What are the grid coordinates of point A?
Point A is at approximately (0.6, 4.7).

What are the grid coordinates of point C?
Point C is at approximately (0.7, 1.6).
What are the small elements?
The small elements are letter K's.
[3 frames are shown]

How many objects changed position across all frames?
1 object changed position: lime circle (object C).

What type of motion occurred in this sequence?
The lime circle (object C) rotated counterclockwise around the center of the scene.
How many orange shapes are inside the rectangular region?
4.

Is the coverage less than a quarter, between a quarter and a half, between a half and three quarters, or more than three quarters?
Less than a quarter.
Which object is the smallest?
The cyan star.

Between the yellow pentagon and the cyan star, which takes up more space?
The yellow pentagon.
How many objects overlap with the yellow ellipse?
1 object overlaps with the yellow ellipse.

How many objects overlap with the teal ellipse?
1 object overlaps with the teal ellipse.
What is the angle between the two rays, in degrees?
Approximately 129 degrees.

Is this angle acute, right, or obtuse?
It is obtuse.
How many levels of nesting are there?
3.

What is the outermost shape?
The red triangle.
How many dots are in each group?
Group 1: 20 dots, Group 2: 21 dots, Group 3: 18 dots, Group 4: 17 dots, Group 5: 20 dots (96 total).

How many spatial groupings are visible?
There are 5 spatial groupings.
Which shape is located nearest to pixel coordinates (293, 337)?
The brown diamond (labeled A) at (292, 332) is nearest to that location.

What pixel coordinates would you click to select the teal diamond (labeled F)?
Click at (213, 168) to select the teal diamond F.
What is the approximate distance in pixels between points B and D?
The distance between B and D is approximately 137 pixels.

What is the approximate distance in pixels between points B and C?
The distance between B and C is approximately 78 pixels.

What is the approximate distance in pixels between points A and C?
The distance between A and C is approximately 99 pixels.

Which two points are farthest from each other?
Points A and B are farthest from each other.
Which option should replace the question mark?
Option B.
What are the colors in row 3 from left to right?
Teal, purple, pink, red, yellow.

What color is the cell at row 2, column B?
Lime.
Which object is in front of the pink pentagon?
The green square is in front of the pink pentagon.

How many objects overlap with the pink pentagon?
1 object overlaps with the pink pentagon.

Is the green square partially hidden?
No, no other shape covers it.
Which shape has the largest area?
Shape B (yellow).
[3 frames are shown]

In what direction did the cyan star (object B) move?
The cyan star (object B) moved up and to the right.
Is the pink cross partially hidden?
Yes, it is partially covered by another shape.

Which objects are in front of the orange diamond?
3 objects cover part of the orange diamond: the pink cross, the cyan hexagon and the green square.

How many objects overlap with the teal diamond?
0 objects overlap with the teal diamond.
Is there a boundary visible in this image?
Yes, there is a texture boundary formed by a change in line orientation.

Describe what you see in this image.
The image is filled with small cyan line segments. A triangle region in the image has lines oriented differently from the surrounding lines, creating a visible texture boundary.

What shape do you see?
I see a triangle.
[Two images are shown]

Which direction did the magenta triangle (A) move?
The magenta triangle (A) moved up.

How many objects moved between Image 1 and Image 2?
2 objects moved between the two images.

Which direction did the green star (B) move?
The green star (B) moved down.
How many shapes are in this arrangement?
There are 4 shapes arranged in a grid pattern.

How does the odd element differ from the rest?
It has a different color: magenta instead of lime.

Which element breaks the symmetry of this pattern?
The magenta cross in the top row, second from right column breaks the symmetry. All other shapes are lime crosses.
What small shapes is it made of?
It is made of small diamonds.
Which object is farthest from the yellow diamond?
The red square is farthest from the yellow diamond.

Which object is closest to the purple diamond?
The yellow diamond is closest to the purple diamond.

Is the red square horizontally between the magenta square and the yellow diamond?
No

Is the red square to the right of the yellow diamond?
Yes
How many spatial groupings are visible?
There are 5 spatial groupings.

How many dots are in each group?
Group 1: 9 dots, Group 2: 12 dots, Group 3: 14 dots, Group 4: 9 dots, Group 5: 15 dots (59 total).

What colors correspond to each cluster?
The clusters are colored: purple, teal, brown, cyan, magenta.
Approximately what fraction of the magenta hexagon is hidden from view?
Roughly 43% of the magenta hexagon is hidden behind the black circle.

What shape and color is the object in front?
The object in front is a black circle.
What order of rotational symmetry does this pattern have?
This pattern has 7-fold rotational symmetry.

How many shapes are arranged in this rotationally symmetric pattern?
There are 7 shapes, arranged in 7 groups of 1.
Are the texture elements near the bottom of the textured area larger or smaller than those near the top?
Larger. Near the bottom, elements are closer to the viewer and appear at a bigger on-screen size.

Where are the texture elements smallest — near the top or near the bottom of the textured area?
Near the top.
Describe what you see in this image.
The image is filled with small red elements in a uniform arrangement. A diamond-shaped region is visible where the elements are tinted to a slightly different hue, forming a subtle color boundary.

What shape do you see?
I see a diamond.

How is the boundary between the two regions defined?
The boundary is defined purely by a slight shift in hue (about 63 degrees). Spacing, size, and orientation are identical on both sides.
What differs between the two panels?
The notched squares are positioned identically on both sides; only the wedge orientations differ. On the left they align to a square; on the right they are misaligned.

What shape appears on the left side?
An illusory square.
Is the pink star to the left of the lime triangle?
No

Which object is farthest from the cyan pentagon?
+-------+
Exercise task:
Go through the entries and repeat each one exactly.

Expected answer:
What are the grid coordinates of point A?
Point A is at approximately (0.6, 4.7).

What are the grid coordinates of point C?
Point C is at approximately (0.7, 1.6).
What are the small elements?
The small elements are letter K's.
[3 frames are shown]

How many objects changed position across all frames?
1 object changed position: lime circle (object C).

What type of motion occurred in this sequence?
The lime circle (object C) rotated counterclockwise around the center of the scene.
How many orange shapes are inside the rectangular region?
4.

Is the coverage less than a quarter, between a quarter and a half, between a half and three quarters, or more than three quarters?
Less than a quarter.
Which object is the smallest?
The cyan star.

Between the yellow pentagon and the cyan star, which takes up more space?
The yellow pentagon.
How many objects overlap with the yellow ellipse?
1 object overlaps with the yellow ellipse.

How many objects overlap with the teal ellipse?
1 object overlaps with the teal ellipse.
What is the angle between the two rays, in degrees?
Approximately 129 degrees.

Is this angle acute, right, or obtuse?
It is obtuse.
How many levels of nesting are there?
3.

What is the outermost shape?
The red triangle.
How many dots are in each group?
Group 1: 20 dots, Group 2: 21 dots, Group 3: 18 dots, Group 4: 17 dots, Group 5: 20 dots (96 total).

How many spatial groupings are visible?
There are 5 spatial groupings.
Which shape is located nearest to pixel coordinates (293, 337)?
The brown diamond (labeled A) at (292, 332) is nearest to that location.

What pixel coordinates would you click to select the teal diamond (labeled F)?
Click at (213, 168) to select the teal diamond F.
What is the approximate distance in pixels between points B and D?
The distance between B and D is approximately 137 pixels.

What is the approximate distance in pixels between points B and C?
The distance between B and C is approximately 78 pixels.

What is the approximate distance in pixels between points A and C?
The distance between A and C is approximately 99 pixels.

Which two points are farthest from each other?
Points A and B are farthest from each other.
Which option should replace the question mark?
Option B.
What are the colors in row 3 from left to right?
Teal, purple, pink, red, yellow.

What color is the cell at row 2, column B?
Lime.
Which object is in front of the pink pentagon?
The green square is in front of the pink pentagon.

How many objects overlap with the pink pentagon?
1 object overlaps with the pink pentagon.

Is the green square partially hidden?
No, no other shape covers it.
Which shape has the largest area?
Shape B (yellow).
[3 frames are shown]

In what direction did the cyan star (object B) move?
The cyan star (object B) moved up and to the right.
Is the pink cross partially hidden?
Yes, it is partially covered by another shape.

Which objects are in front of the orange diamond?
3 objects cover part of the orange diamond: the pink cross, the cyan hexagon and the green square.

How many objects overlap with the teal diamond?
0 objects overlap with the teal diamond.
Is there a boundary visible in this image?
Yes, there is a texture boundary formed by a change in line orientation.

Describe what you see in this image.
The image is filled with small cyan line segments. A triangle region in the image has lines oriented differently from the surrounding lines, creating a visible texture boundary.

What shape do you see?
I see a triangle.
[Two images are shown]

Which direction did the magenta triangle (A) move?
The magenta triangle (A) moved up.

How many objects moved between Image 1 and Image 2?
2 objects moved between the two images.

Which direction did the green star (B) move?
The green star (B) moved down.
How many shapes are in this arrangement?
There are 4 shapes arranged in a grid pattern.

How does the odd element differ from the rest?
It has a different color: magenta instead of lime.

Which element breaks the symmetry of this pattern?
The magenta cross in the top row, second from right column breaks the symmetry. All other shapes are lime crosses.
What small shapes is it made of?
It is made of small diamonds.
Which object is farthest from the yellow diamond?
The red square is farthest from the yellow diamond.

Which object is closest to the purple diamond?
The yellow diamond is closest to the purple diamond.

Is the red square horizontally between the magenta square and the yellow diamond?
No

Is the red square to the right of the yellow diamond?
Yes
How many spatial groupings are visible?
There are 5 spatial groupings.

How many dots are in each group?
Group 1: 9 dots, Group 2: 12 dots, Group 3: 14 dots, Group 4: 9 dots, Group 5: 15 dots (59 total).

What colors correspond to each cluster?
The clusters are colored: purple, teal, brown, cyan, magenta.
Approximately what fraction of the magenta hexagon is hidden from view?
Roughly 43% of the magenta hexagon is hidden behind the black circle.

What shape and color is the object in front?
The object in front is a black circle.
What order of rotational symmetry does this pattern have?
This pattern has 7-fold rotational symmetry.

How many shapes are arranged in this rotationally symmetric pattern?
There are 7 shapes, arranged in 7 groups of 1.
Are the texture elements near the bottom of the textured area larger or smaller than those near the top?
Larger. Near the bottom, elements are closer to the viewer and appear at a bigger on-screen size.

Where are the texture elements smallest — near the top or near the bottom of the textured area?
Near the top.
Describe what you see in this image.
The image is filled with small red elements in a uniform arrangement. A diamond-shaped region is visible where the elements are tinted to a slightly different hue, forming a subtle color boundary.

What shape do you see?
I see a diamond.

How is the boundary between the two regions defined?
The boundary is defined purely by a slight shift in hue (about 63 degrees). Spacing, size, and orientation are identical on both sides.
What differs between the two panels?
The notched squares are positioned identically on both sides; only the wedge orientations differ. On the left they align to a square; on the right they are misaligned.

What shape appears on the left side?
An illusory square.
Is the pink star to the left of the lime triangle?
No

Which object is farthest from the cyan pentagon?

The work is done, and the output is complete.